■ **Generated figure question entries**:
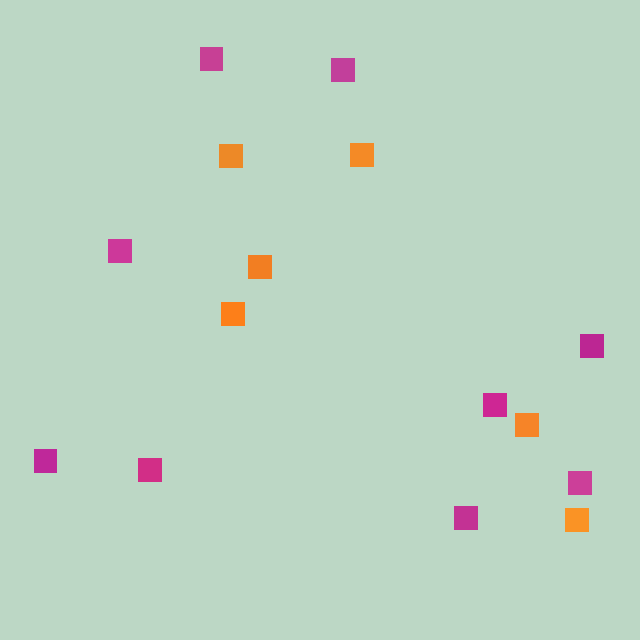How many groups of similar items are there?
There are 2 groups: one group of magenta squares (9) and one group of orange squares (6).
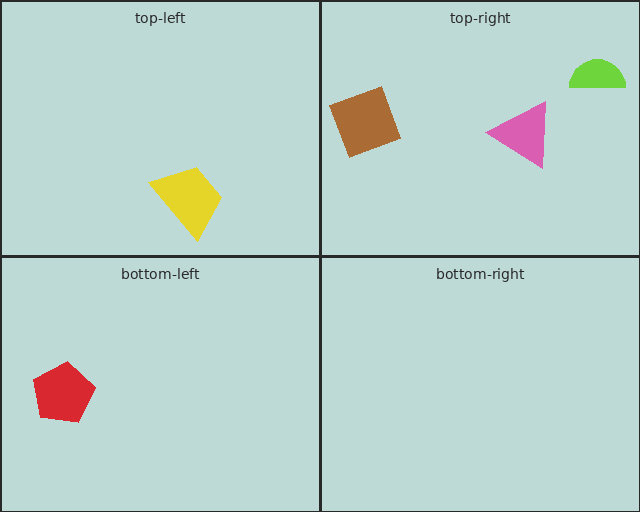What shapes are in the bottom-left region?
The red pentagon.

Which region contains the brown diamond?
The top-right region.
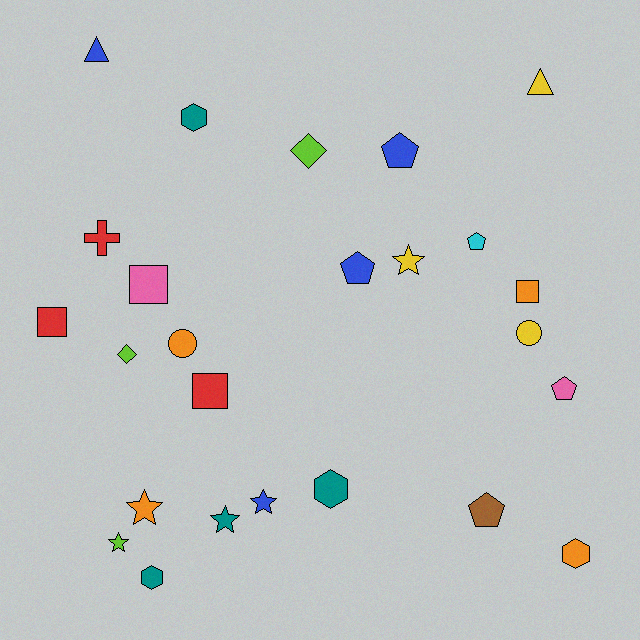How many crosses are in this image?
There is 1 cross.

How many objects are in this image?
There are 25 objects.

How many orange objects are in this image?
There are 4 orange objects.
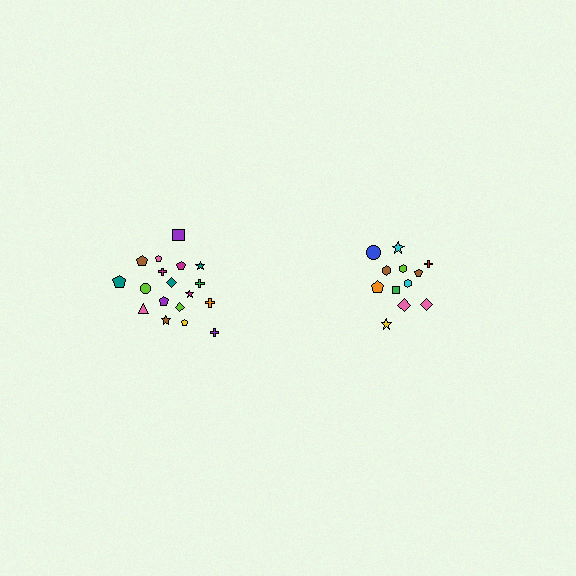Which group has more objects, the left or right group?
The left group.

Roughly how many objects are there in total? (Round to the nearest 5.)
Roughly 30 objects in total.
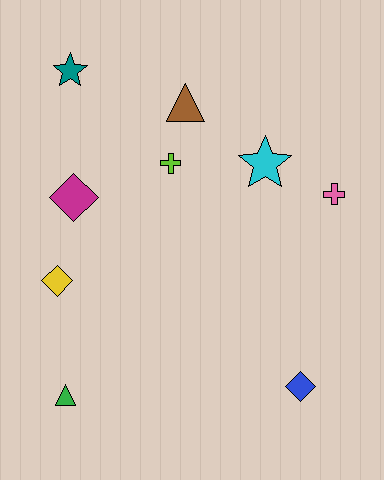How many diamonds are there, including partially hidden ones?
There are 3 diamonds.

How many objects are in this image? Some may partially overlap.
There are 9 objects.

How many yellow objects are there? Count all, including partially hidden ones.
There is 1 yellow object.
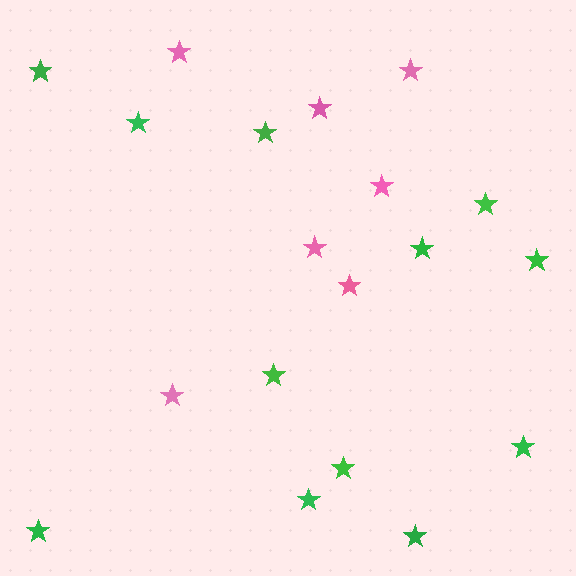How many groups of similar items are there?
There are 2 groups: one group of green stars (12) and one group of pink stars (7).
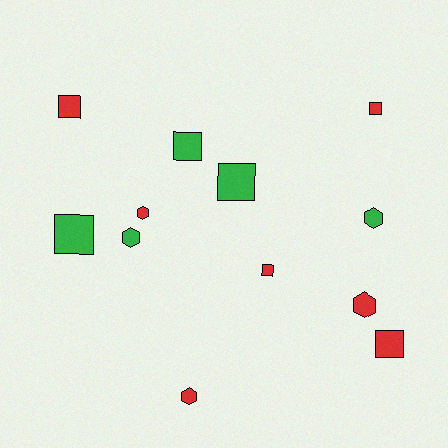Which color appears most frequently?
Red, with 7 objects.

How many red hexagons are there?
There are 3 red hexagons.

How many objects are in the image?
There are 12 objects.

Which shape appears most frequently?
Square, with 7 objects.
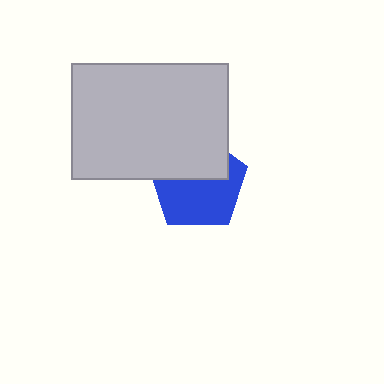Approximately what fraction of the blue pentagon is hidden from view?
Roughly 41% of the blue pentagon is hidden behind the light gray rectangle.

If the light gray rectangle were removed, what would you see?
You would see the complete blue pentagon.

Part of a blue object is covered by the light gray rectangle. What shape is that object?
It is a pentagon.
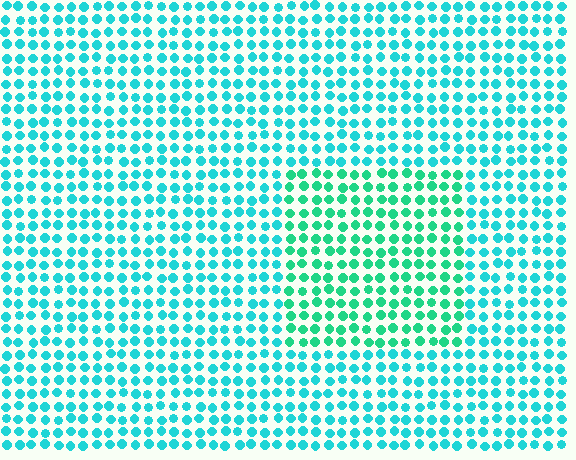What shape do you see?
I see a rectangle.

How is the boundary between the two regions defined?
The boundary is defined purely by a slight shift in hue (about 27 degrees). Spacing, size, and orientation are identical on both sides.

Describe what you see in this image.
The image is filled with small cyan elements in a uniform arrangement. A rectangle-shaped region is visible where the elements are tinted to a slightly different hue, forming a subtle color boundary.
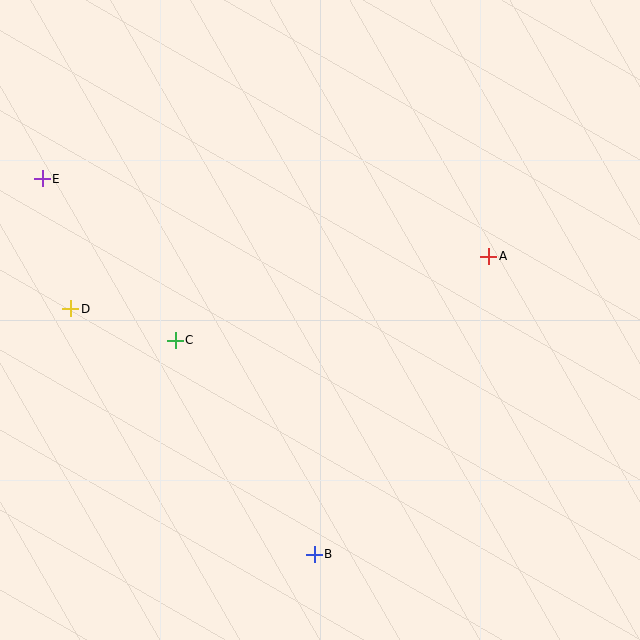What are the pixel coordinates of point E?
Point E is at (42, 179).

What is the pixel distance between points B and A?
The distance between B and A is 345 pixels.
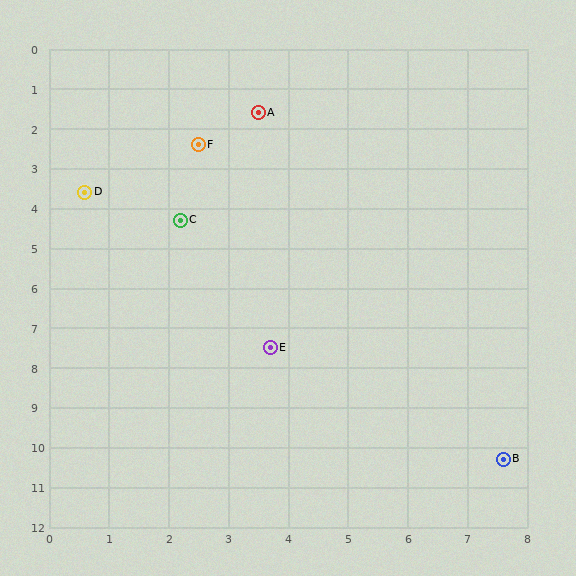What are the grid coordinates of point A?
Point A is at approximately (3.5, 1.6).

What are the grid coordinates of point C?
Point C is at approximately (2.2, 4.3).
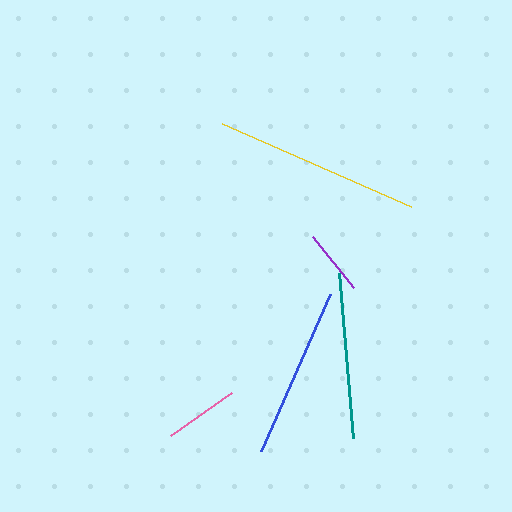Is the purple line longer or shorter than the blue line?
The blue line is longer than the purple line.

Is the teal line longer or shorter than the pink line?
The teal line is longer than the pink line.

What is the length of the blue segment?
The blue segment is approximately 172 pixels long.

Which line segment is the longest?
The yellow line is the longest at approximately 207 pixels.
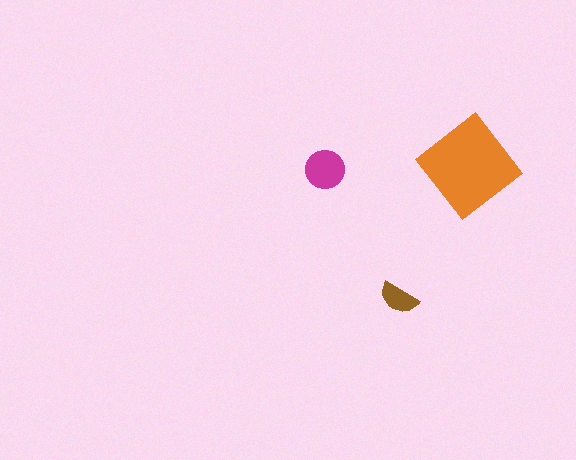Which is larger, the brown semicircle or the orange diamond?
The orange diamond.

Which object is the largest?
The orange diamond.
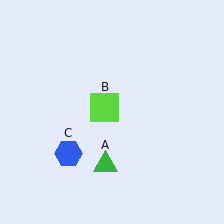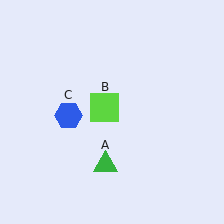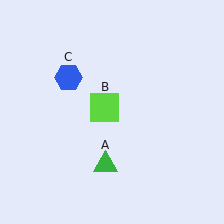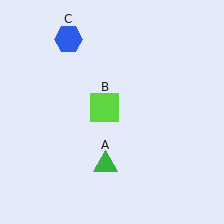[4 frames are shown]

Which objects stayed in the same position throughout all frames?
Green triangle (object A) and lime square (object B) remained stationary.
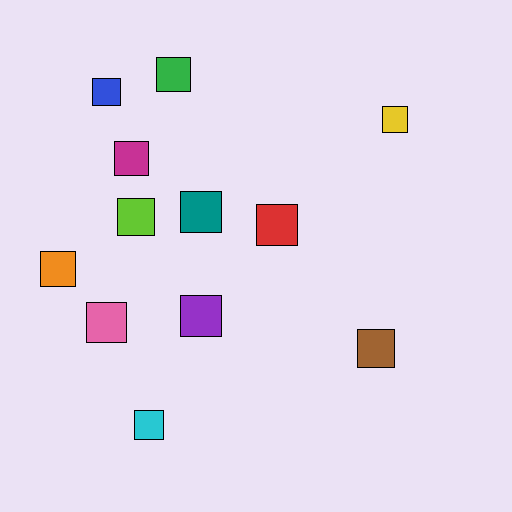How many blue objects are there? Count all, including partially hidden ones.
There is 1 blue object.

■ **EXERCISE DETAILS**: Quote exactly, and only, the lines from the one containing "Which objects stayed" through the last line of the records above, both included; leave out any pictures.

■ **SOLUTION TO THE EXERCISE**:
Which objects stayed in the same position throughout all frames?
Green triangle (object A) and lime square (object B) remained stationary.
How many blue objects are there? Count all, including partially hidden ones.
There is 1 blue object.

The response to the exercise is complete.